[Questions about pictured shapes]
= = = = =
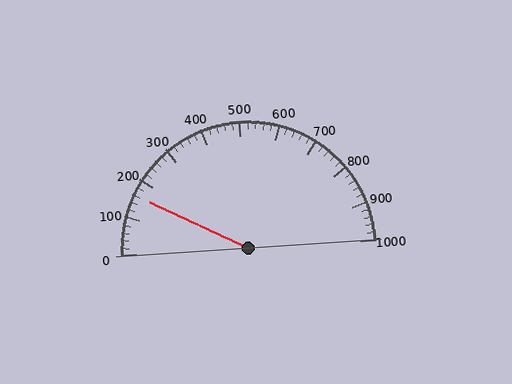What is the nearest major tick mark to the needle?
The nearest major tick mark is 200.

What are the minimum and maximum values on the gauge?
The gauge ranges from 0 to 1000.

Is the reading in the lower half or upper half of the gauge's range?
The reading is in the lower half of the range (0 to 1000).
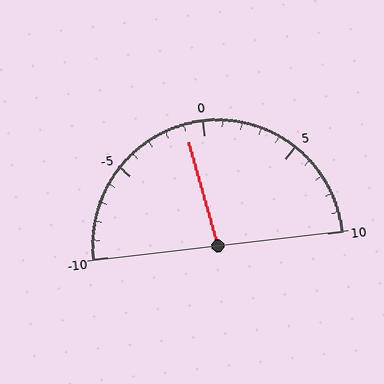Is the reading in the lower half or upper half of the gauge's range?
The reading is in the lower half of the range (-10 to 10).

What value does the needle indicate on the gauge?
The needle indicates approximately -1.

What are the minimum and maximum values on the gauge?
The gauge ranges from -10 to 10.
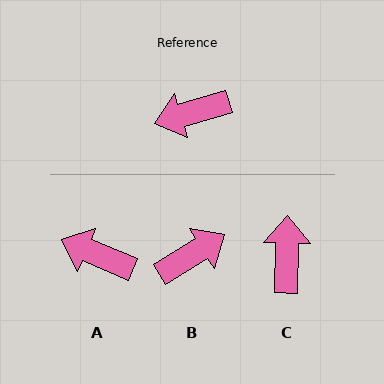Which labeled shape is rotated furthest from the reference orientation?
B, about 164 degrees away.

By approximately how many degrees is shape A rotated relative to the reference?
Approximately 39 degrees clockwise.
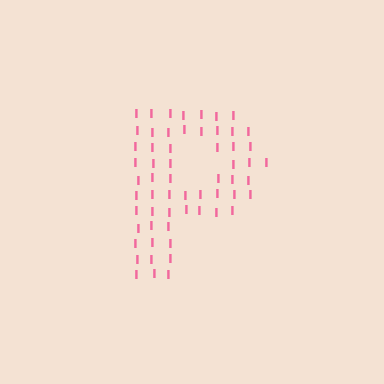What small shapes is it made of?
It is made of small letter I's.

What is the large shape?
The large shape is the letter P.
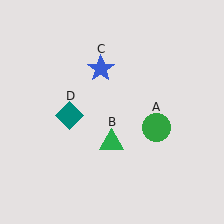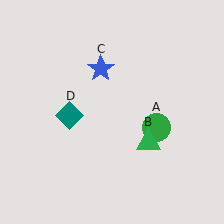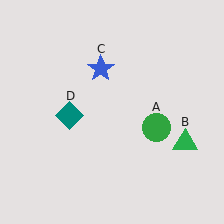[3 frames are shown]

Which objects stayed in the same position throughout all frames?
Green circle (object A) and blue star (object C) and teal diamond (object D) remained stationary.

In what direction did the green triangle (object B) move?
The green triangle (object B) moved right.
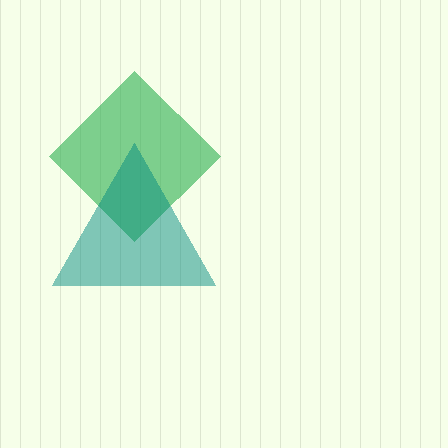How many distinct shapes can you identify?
There are 2 distinct shapes: a green diamond, a teal triangle.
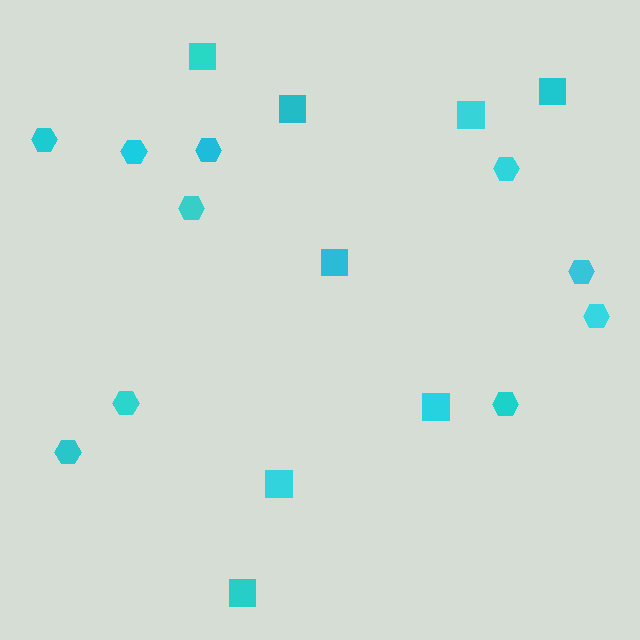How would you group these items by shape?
There are 2 groups: one group of hexagons (10) and one group of squares (8).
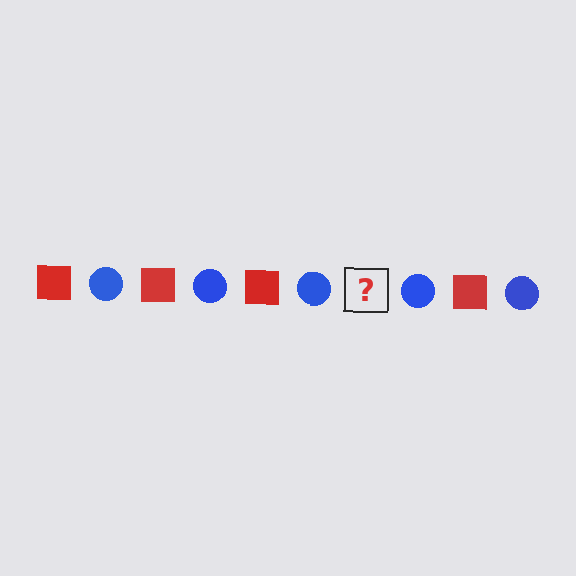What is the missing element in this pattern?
The missing element is a red square.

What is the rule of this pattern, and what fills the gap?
The rule is that the pattern alternates between red square and blue circle. The gap should be filled with a red square.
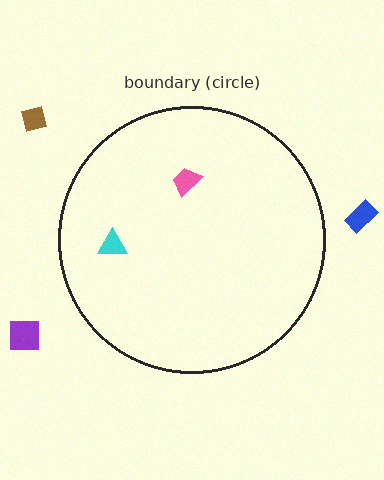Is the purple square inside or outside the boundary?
Outside.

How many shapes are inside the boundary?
2 inside, 3 outside.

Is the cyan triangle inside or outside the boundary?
= = = = =
→ Exercise requirements
Both the first line of the records above and the line containing "[3 frames are shown]" belong in the copy; please return them and every line between, exactly, minus the pictures.

→ Output of the task
What is the nearest major tick mark to the needle?
The nearest major tick mark is 200.

What are the minimum and maximum values on the gauge?
The gauge ranges from 0 to 1000.

Is the reading in the lower half or upper half of the gauge's range?
The reading is in the lower half of the range (0 to 1000).
Is the reading in the lower half or upper half of the gauge's range?
The reading is in the lower half of the range (-10 to 10).

What value does the needle indicate on the gauge?
The needle indicates approximately -1.

What are the minimum and maximum values on the gauge?
The gauge ranges from -10 to 10.
Which labeled shape is rotated furthest from the reference orientation?
B, about 164 degrees away.

By approximately how many degrees is shape A rotated relative to the reference?
Approximately 39 degrees clockwise.
What small shapes is it made of?
It is made of small letter I's.

What is the large shape?
The large shape is the letter P.
[3 frames are shown]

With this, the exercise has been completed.